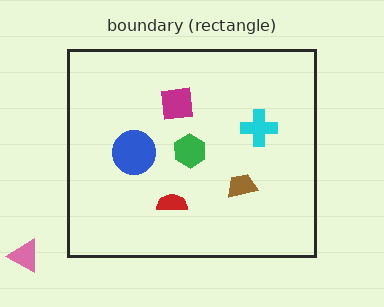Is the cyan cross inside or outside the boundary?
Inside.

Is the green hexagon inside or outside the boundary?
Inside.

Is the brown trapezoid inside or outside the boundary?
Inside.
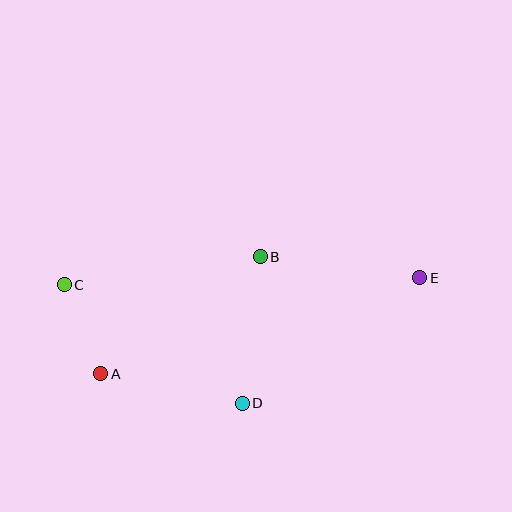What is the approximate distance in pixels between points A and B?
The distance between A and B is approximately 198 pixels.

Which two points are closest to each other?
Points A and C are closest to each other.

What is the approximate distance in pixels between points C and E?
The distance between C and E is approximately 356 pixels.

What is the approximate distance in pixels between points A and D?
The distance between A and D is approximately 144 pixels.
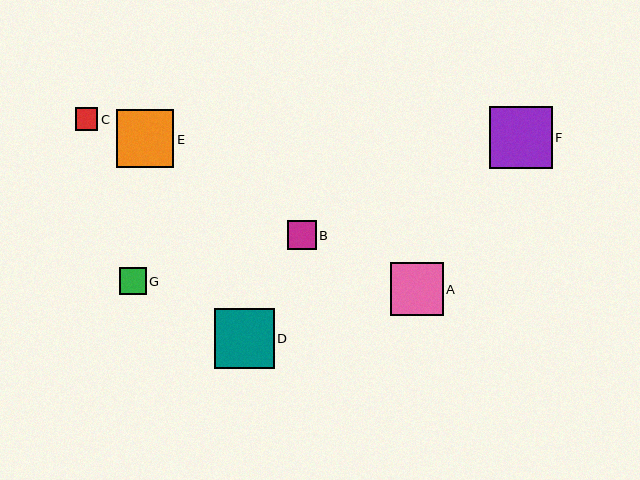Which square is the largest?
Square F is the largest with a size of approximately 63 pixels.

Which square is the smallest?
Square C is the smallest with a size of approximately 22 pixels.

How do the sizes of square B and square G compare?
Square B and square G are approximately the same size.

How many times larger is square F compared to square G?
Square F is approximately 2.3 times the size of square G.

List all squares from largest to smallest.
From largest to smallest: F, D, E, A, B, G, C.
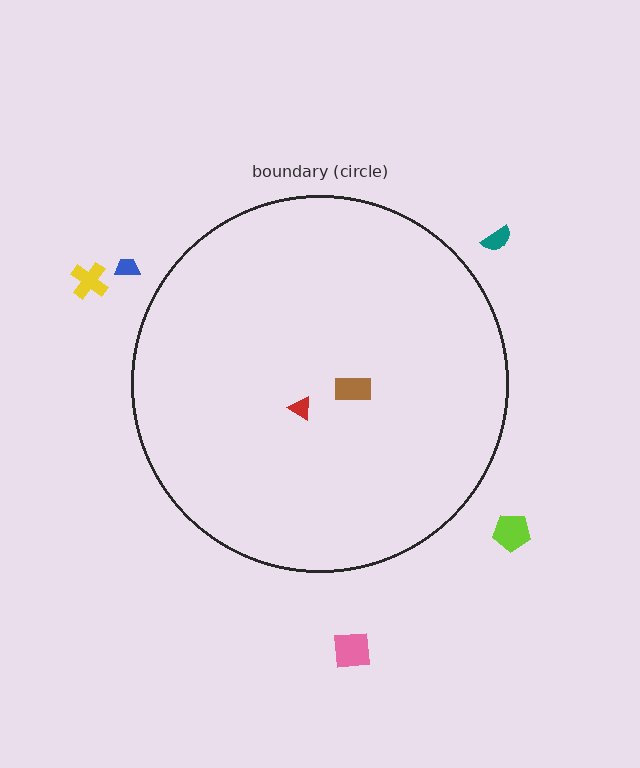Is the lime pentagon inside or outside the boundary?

______________________________

Task objective: Retype every entry verbatim and exclude the pictures from the copy.

Output of the task:
Is the cyan cross inside or outside the boundary?
Inside.

Is the green hexagon inside or outside the boundary?
Inside.

Is the brown trapezoid inside or outside the boundary?
Inside.
What is the approximate distance in pixels between points A and B?
The distance between A and B is approximately 198 pixels.

Which two points are closest to each other?
Points A and C are closest to each other.

What is the approximate distance in pixels between points C and E?
The distance between C and E is approximately 356 pixels.

What is the approximate distance in pixels between points A and D?
The distance between A and D is approximately 144 pixels.
Which square is the largest?
Square F is the largest with a size of approximately 63 pixels.

Which square is the smallest?
Square C is the smallest with a size of approximately 22 pixels.

How do the sizes of square B and square G compare?
Square B and square G are approximately the same size.

How many times larger is square F compared to square G?
Square F is approximately 2.3 times the size of square G.

List all squares from largest to smallest.
From largest to smallest: F, D, E, A, B, G, C.
Is the lime pentagon inside or outside the boundary?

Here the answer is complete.